Geometric shape question records:
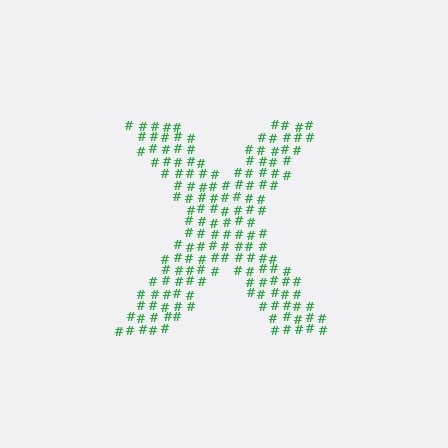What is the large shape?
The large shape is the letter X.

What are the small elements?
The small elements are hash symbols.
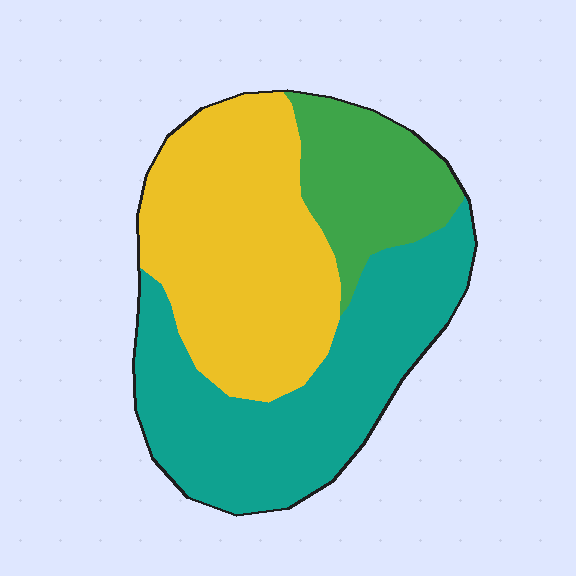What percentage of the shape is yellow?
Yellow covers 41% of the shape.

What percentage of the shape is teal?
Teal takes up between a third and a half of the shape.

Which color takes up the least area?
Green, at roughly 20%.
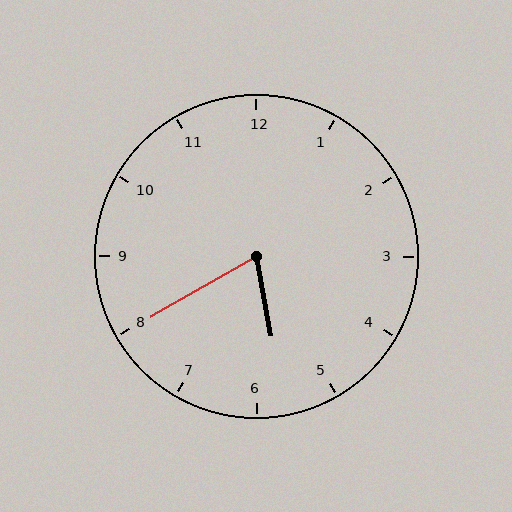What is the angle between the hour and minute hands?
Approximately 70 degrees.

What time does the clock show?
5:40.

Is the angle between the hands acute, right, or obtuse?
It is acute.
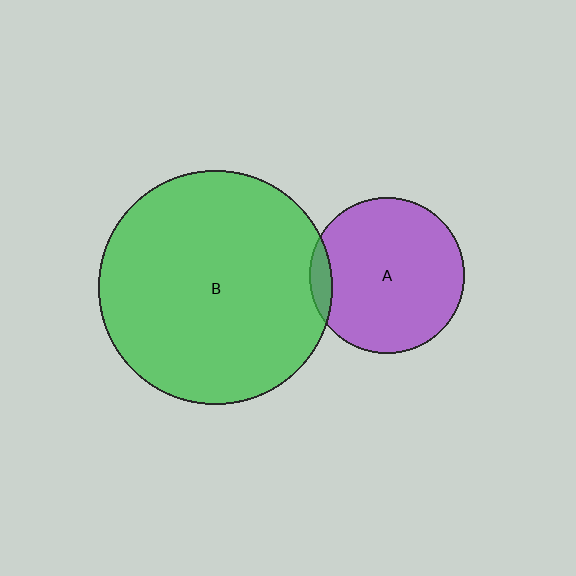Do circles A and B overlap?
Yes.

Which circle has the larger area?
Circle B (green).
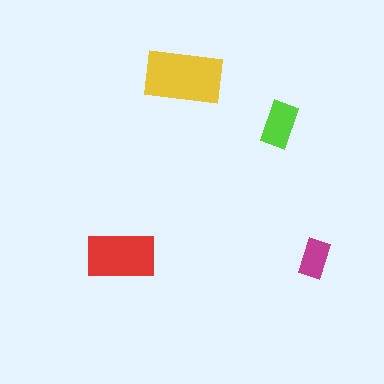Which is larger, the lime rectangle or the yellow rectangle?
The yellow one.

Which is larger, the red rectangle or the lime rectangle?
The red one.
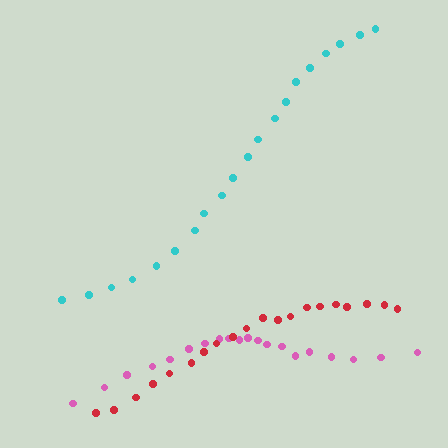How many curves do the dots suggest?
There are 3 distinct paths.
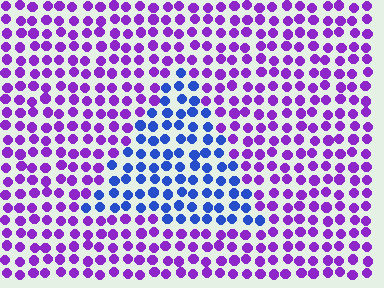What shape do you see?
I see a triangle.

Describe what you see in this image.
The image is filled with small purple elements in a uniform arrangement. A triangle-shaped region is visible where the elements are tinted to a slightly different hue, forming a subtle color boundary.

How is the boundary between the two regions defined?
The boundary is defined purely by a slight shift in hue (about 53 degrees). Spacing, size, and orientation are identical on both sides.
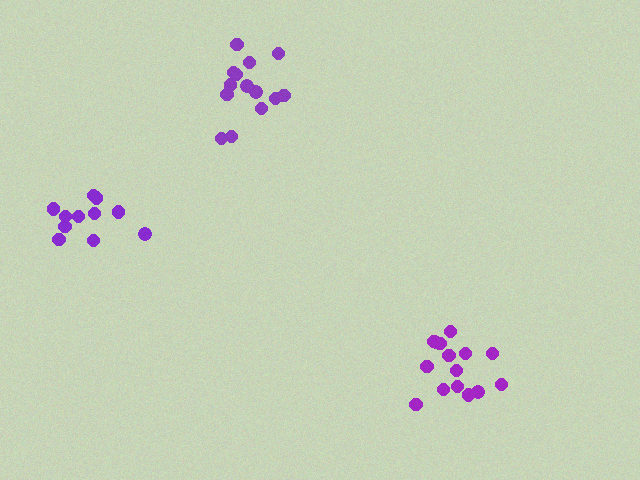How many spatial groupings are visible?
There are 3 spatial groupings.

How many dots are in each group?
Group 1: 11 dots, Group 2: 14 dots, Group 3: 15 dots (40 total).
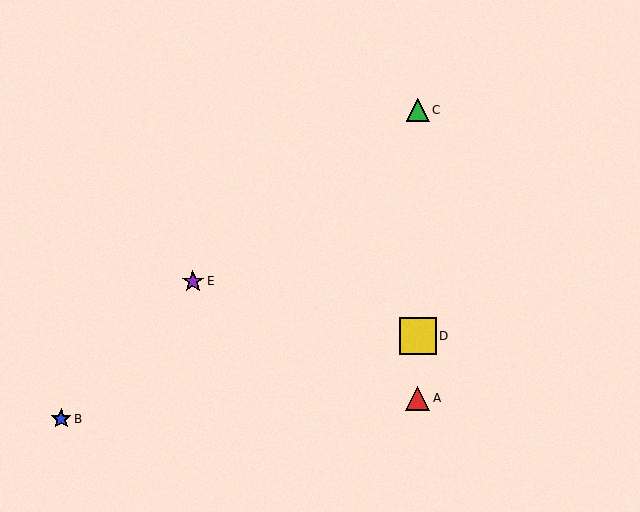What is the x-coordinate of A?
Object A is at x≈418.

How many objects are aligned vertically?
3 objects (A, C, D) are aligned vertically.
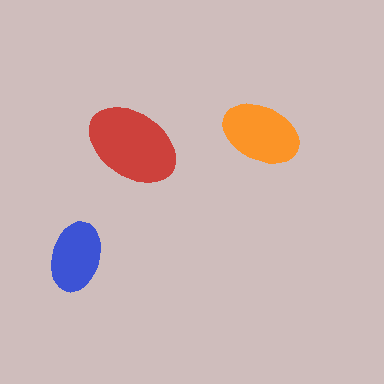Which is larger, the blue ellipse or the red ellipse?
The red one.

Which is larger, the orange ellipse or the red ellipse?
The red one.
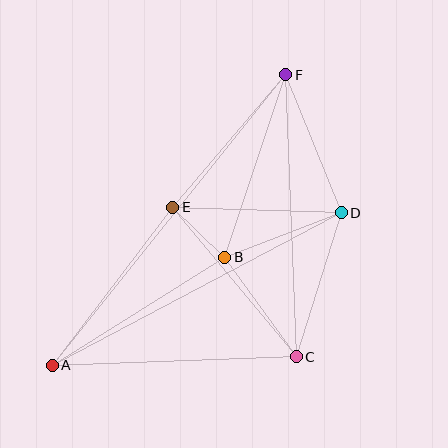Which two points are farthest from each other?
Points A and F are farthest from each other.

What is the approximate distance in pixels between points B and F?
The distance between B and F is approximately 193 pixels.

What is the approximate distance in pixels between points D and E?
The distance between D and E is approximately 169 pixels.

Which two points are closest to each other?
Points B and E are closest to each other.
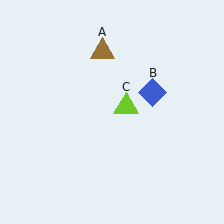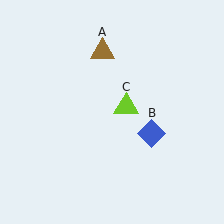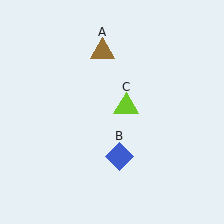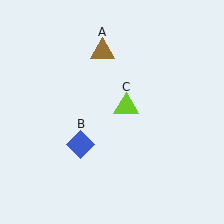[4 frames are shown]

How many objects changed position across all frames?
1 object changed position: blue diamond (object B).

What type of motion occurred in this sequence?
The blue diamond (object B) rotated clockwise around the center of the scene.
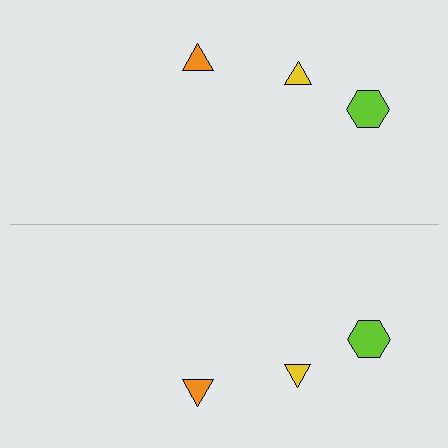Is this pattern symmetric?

**INSTRUCTIONS FOR THE TASK:**
Reproduce every line above as written, skipping pictures.

**RESPONSE:**
What is the large shape?
The large shape is the letter X.

What are the small elements?
The small elements are hash symbols.
What percentage of the shape is yellow?
Yellow covers 41% of the shape.

What percentage of the shape is teal?
Teal takes up between a third and a half of the shape.

Which color takes up the least area?
Green, at roughly 20%.
What is the angle between the hour and minute hands?
Approximately 70 degrees.

What time does the clock show?
5:40.

Is the angle between the hands acute, right, or obtuse?
It is acute.
Do circles A and B overlap?
Yes.

Which circle has the larger area?
Circle B (green).
Which is larger, the lime rectangle or the yellow rectangle?
The yellow one.

Which is larger, the red rectangle or the lime rectangle?
The red one.
How many curves do the dots suggest?
There are 3 distinct paths.
What shape do you see?
I see a triangle.

Describe what you see in this image.
The image is filled with small purple elements in a uniform arrangement. A triangle-shaped region is visible where the elements are tinted to a slightly different hue, forming a subtle color boundary.

How is the boundary between the two regions defined?
The boundary is defined purely by a slight shift in hue (about 53 degrees). Spacing, size, and orientation are identical on both sides.
How many spatial groupings are visible?
There are 3 spatial groupings.

How many dots are in each group?
Group 1: 11 dots, Group 2: 14 dots, Group 3: 15 dots (40 total).
What is the x-coordinate of A?
Object A is at x≈418.

How many objects are aligned vertically?
3 objects (A, C, D) are aligned vertically.
Which is larger, the blue ellipse or the red ellipse?
The red one.

Which is larger, the orange ellipse or the red ellipse?
The red one.
Which two points are farthest from each other?
Points A and F are farthest from each other.

What is the approximate distance in pixels between points B and F?
The distance between B and F is approximately 193 pixels.

What is the approximate distance in pixels between points D and E?
The distance between D and E is approximately 169 pixels.

Which two points are closest to each other?
Points B and E are closest to each other.
[4 frames are shown]

How many objects changed position across all frames?
1 object changed position: blue diamond (object B).

What type of motion occurred in this sequence?
The blue diamond (object B) rotated clockwise around the center of the scene.
Is this pattern symmetric?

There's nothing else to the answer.